-- Begin Material to process --
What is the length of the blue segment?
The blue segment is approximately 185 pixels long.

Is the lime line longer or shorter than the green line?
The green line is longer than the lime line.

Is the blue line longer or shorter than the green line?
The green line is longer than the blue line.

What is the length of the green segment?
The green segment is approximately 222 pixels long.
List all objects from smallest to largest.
-- End Material to process --
-- Begin Material to process --
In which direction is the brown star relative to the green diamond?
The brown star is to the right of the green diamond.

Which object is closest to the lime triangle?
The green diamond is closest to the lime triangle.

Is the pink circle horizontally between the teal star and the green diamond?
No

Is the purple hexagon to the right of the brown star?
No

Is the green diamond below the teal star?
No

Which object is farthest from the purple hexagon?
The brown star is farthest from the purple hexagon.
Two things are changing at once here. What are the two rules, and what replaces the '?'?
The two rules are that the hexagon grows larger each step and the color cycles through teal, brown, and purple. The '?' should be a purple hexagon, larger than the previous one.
-- End Material to process --
● Direction:
Set down exactly the lines from the line that contains "What is the length of the blue segment?" to the line that contains "List all objects from smallest to largest.", both lines included, and nothing more.

● Reply:
What is the length of the blue segment?
The blue segment is approximately 185 pixels long.

Is the lime line longer or shorter than the green line?
The green line is longer than the lime line.

Is the blue line longer or shorter than the green line?
The green line is longer than the blue line.

What is the length of the green segment?
The green segment is approximately 222 pixels long.
List all objects from smallest to largest.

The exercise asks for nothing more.